The records below must be written out exactly, with every picture left behind.

Some records
* * * * * * *

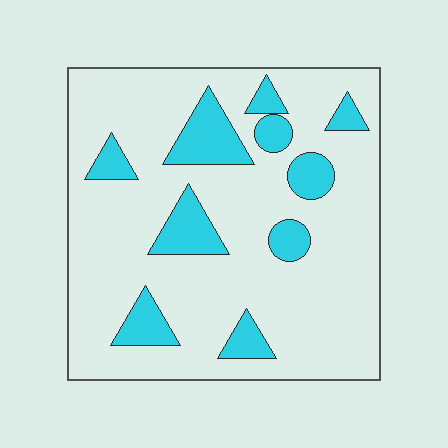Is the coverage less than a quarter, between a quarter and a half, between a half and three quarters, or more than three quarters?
Less than a quarter.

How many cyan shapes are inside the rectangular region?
10.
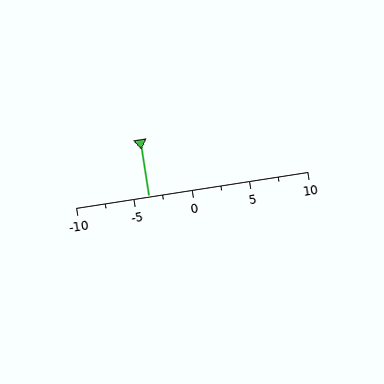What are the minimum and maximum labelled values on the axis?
The axis runs from -10 to 10.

* * * * * * *

* _Answer to this exercise_
Is the coverage less than a quarter, between a quarter and a half, between a half and three quarters, or more than three quarters?
Less than a quarter.

How many cyan shapes are inside the rectangular region?
10.
What are the minimum and maximum labelled values on the axis?
The axis runs from -10 to 10.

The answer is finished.